▶ _Work required_
The copy you produce must hold every record exactly, and none of the images.
──────── Information ────────
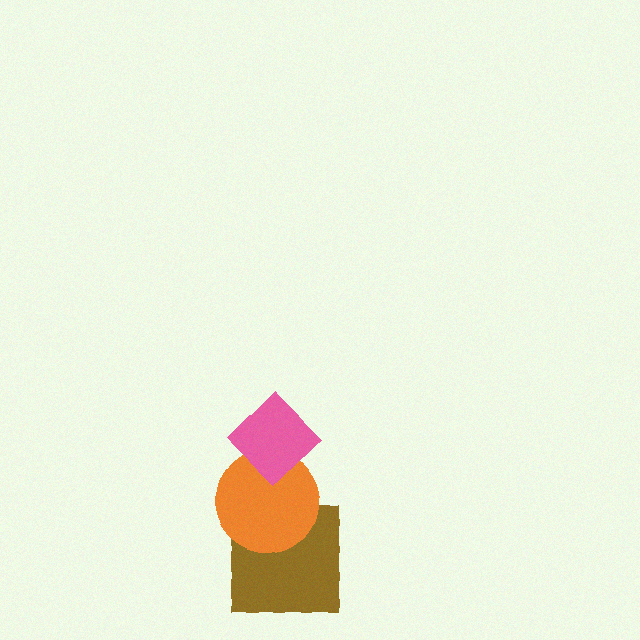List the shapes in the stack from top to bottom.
From top to bottom: the pink diamond, the orange circle, the brown square.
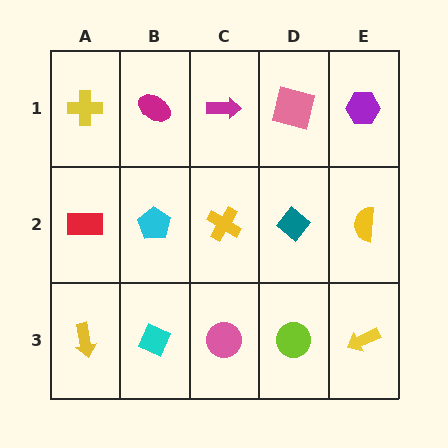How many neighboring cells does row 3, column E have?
2.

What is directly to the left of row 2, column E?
A teal diamond.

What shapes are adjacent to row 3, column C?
A yellow cross (row 2, column C), a cyan diamond (row 3, column B), a lime circle (row 3, column D).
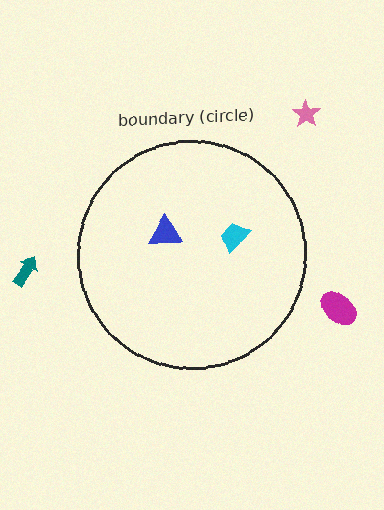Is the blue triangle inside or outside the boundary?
Inside.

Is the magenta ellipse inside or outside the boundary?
Outside.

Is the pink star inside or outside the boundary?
Outside.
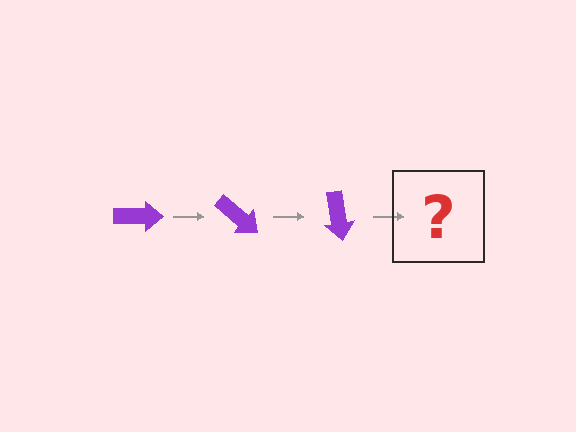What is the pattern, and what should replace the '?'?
The pattern is that the arrow rotates 40 degrees clockwise each step. The '?' should be a purple arrow rotated 120 degrees clockwise.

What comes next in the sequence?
The next element should be a purple arrow rotated 120 degrees clockwise.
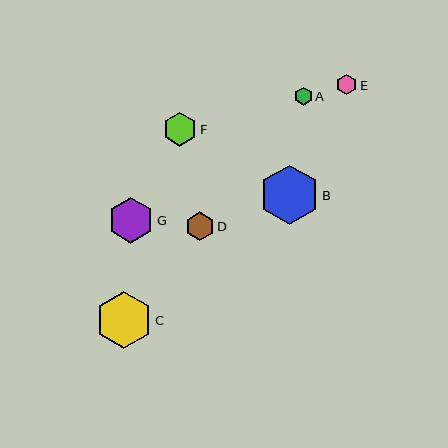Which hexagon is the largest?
Hexagon B is the largest with a size of approximately 60 pixels.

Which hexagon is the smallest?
Hexagon A is the smallest with a size of approximately 18 pixels.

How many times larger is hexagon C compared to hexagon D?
Hexagon C is approximately 2.0 times the size of hexagon D.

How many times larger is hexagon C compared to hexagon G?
Hexagon C is approximately 1.3 times the size of hexagon G.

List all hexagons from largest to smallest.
From largest to smallest: B, C, G, F, D, E, A.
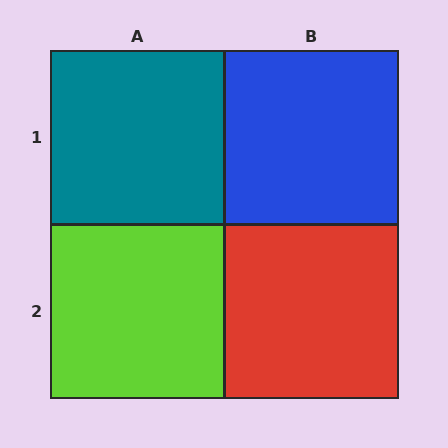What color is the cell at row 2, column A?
Lime.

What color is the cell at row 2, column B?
Red.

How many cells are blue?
1 cell is blue.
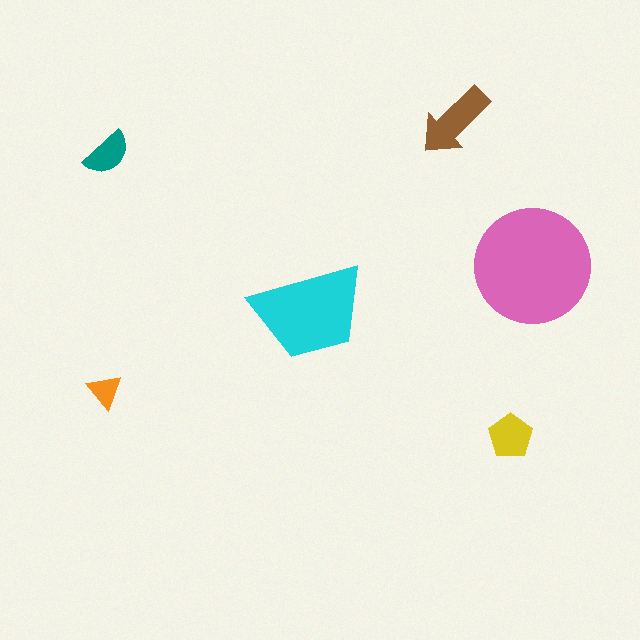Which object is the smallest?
The orange triangle.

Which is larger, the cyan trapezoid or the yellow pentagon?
The cyan trapezoid.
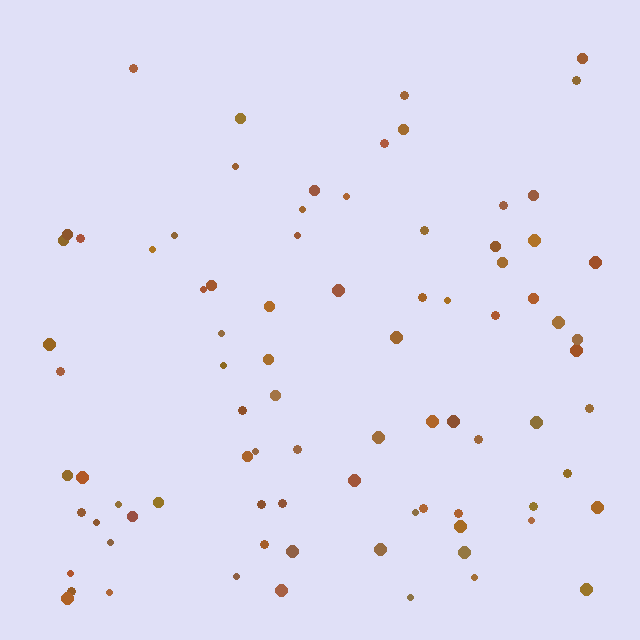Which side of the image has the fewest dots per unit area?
The top.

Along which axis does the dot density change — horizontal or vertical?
Vertical.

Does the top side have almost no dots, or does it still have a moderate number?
Still a moderate number, just noticeably fewer than the bottom.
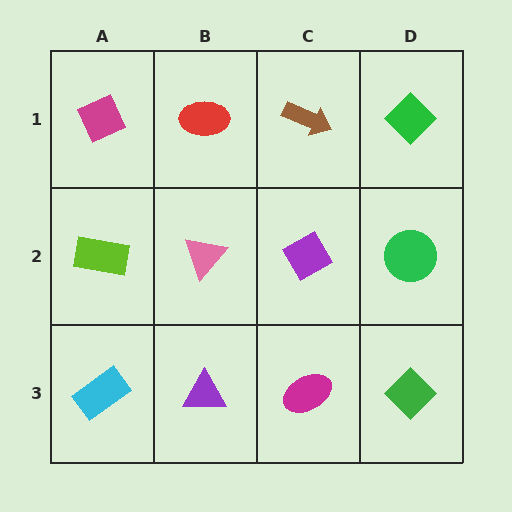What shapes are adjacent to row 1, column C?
A purple diamond (row 2, column C), a red ellipse (row 1, column B), a green diamond (row 1, column D).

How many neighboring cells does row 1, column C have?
3.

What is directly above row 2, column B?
A red ellipse.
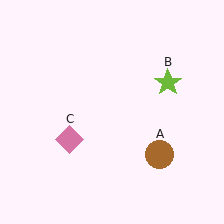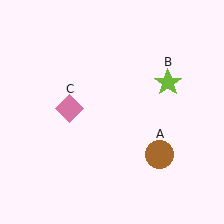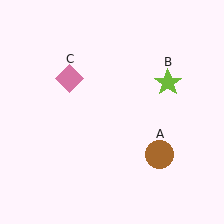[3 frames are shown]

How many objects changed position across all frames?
1 object changed position: pink diamond (object C).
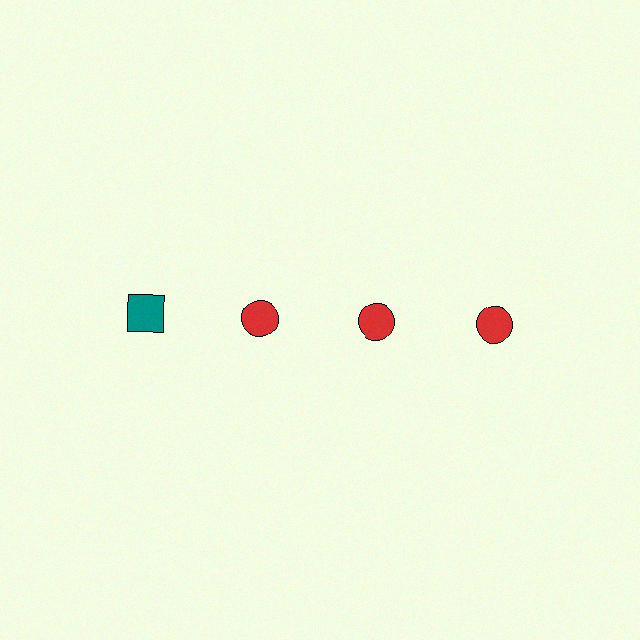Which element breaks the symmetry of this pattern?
The teal square in the top row, leftmost column breaks the symmetry. All other shapes are red circles.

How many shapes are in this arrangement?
There are 4 shapes arranged in a grid pattern.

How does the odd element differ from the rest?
It differs in both color (teal instead of red) and shape (square instead of circle).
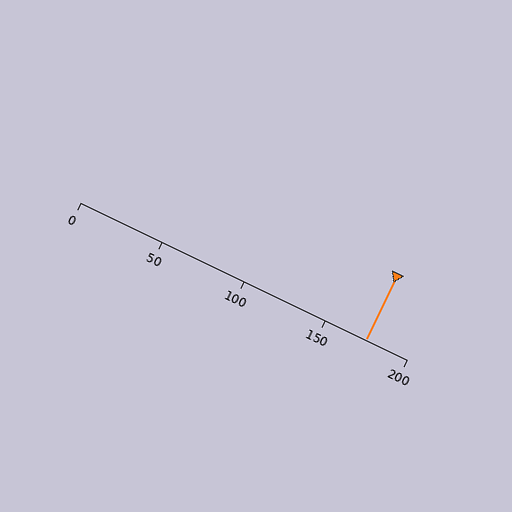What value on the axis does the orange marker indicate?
The marker indicates approximately 175.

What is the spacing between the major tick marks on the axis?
The major ticks are spaced 50 apart.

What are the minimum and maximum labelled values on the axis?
The axis runs from 0 to 200.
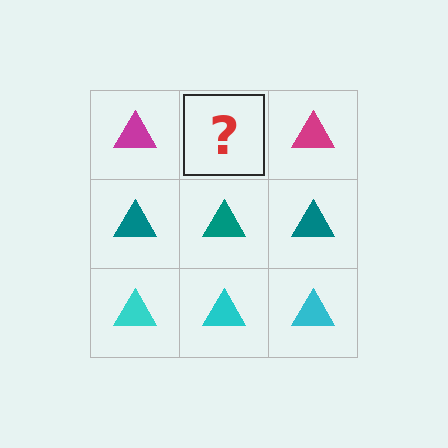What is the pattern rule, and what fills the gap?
The rule is that each row has a consistent color. The gap should be filled with a magenta triangle.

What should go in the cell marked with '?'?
The missing cell should contain a magenta triangle.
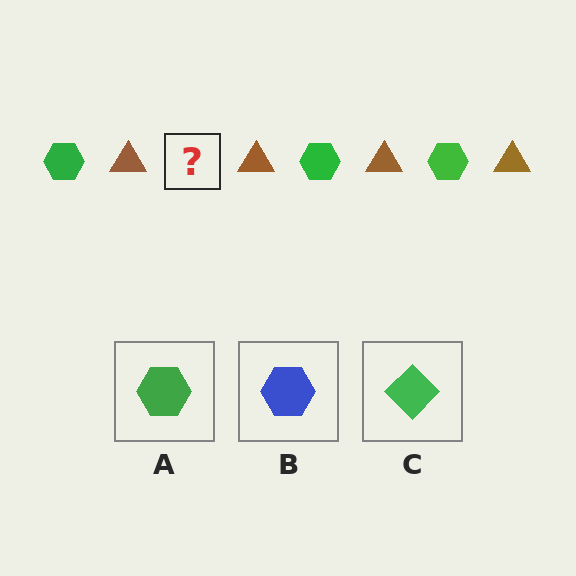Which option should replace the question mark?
Option A.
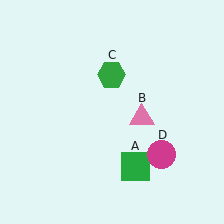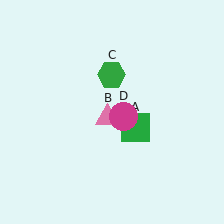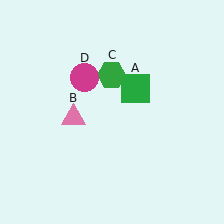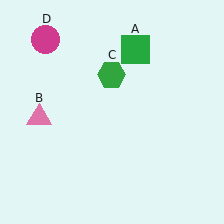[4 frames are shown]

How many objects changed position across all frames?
3 objects changed position: green square (object A), pink triangle (object B), magenta circle (object D).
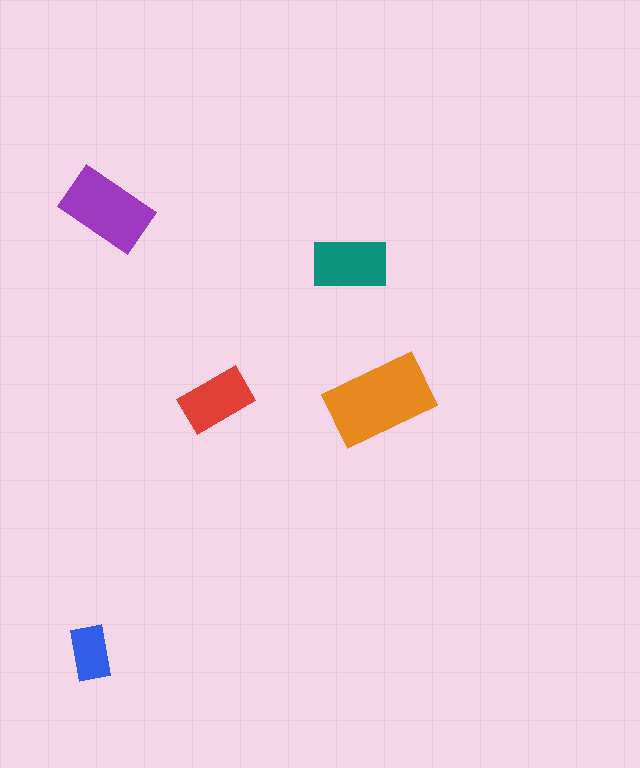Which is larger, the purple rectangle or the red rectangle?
The purple one.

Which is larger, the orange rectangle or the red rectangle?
The orange one.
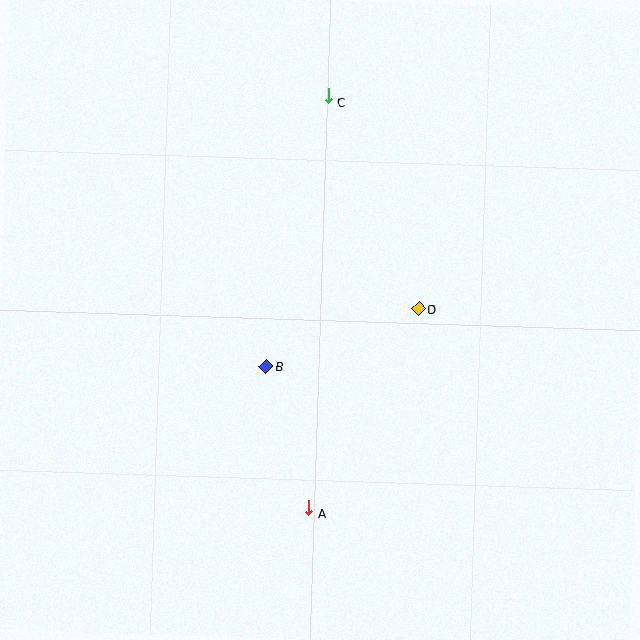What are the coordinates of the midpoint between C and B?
The midpoint between C and B is at (297, 234).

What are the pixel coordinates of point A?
Point A is at (309, 514).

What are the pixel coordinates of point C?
Point C is at (328, 102).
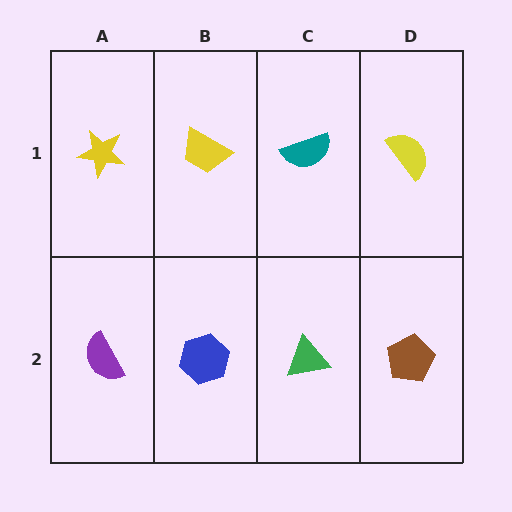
────────
▶ _Reply_
List the shapes in the stack from top to bottom.
From top to bottom: the pink diamond, the orange circle, the brown square.
How many neighboring cells does row 3, column E have?
2.

What is directly to the left of row 2, column E?
A teal diamond.

What shapes are adjacent to row 3, column C?
A yellow cross (row 2, column C), a cyan diamond (row 3, column B), a lime circle (row 3, column D).
Is the blue triangle inside or outside the boundary?
Inside.

Is the magenta ellipse inside or outside the boundary?
Outside.

Is the pink star inside or outside the boundary?
Outside.
What is the pattern, and what should replace the '?'?
The pattern is that the arrow rotates 40 degrees clockwise each step. The '?' should be a purple arrow rotated 120 degrees clockwise.

What comes next in the sequence?
The next element should be a purple arrow rotated 120 degrees clockwise.
Which hexagon is the largest?
Hexagon B is the largest with a size of approximately 60 pixels.

Which hexagon is the smallest?
Hexagon A is the smallest with a size of approximately 18 pixels.

How many times larger is hexagon C compared to hexagon D?
Hexagon C is approximately 2.0 times the size of hexagon D.

How many times larger is hexagon C compared to hexagon G?
Hexagon C is approximately 1.3 times the size of hexagon G.

List all hexagons from largest to smallest.
From largest to smallest: B, C, G, F, D, E, A.
What color is the cell at row 2, column A?
Lime.

What color is the cell at row 2, column B?
Red.

How many cells are blue?
1 cell is blue.
Which object is the smallest?
The orange triangle.

Which is larger, the cyan trapezoid or the yellow pentagon?
The cyan trapezoid.
Which side of the image has the fewest dots per unit area?
The top.

Along which axis does the dot density change — horizontal or vertical?
Vertical.

Does the top side have almost no dots, or does it still have a moderate number?
Still a moderate number, just noticeably fewer than the bottom.
What shapes are adjacent to row 1, column C?
A purple diamond (row 2, column C), a red ellipse (row 1, column B), a green diamond (row 1, column D).

How many neighboring cells does row 1, column C have?
3.

What is directly above row 2, column B?
A red ellipse.
[3 frames are shown]

How many objects changed position across all frames?
1 object changed position: pink diamond (object C).
Which element breaks the symmetry of this pattern?
The teal square in the top row, leftmost column breaks the symmetry. All other shapes are red circles.

How many shapes are in this arrangement?
There are 4 shapes arranged in a grid pattern.

How does the odd element differ from the rest?
It differs in both color (teal instead of red) and shape (square instead of circle).
What value on the axis does the orange marker indicate?
The marker indicates approximately 175.

What is the spacing between the major tick marks on the axis?
The major ticks are spaced 50 apart.

What are the minimum and maximum labelled values on the axis?
The axis runs from 0 to 200.
What is the pattern rule, and what fills the gap?
The rule is that each row has a consistent color. The gap should be filled with a magenta triangle.

What should go in the cell marked with '?'?
The missing cell should contain a magenta triangle.
Which option should replace the question mark?
Option A.
[4 frames are shown]

How many objects changed position across all frames?
3 objects changed position: green square (object A), pink triangle (object B), magenta circle (object D).
Which is larger, the purple rectangle or the red rectangle?
The purple one.

Which is larger, the orange rectangle or the red rectangle?
The orange one.
What are the coordinates of the midpoint between C and B?
The midpoint between C and B is at (297, 234).

What are the pixel coordinates of point A?
Point A is at (309, 514).

What are the pixel coordinates of point C?
Point C is at (328, 102).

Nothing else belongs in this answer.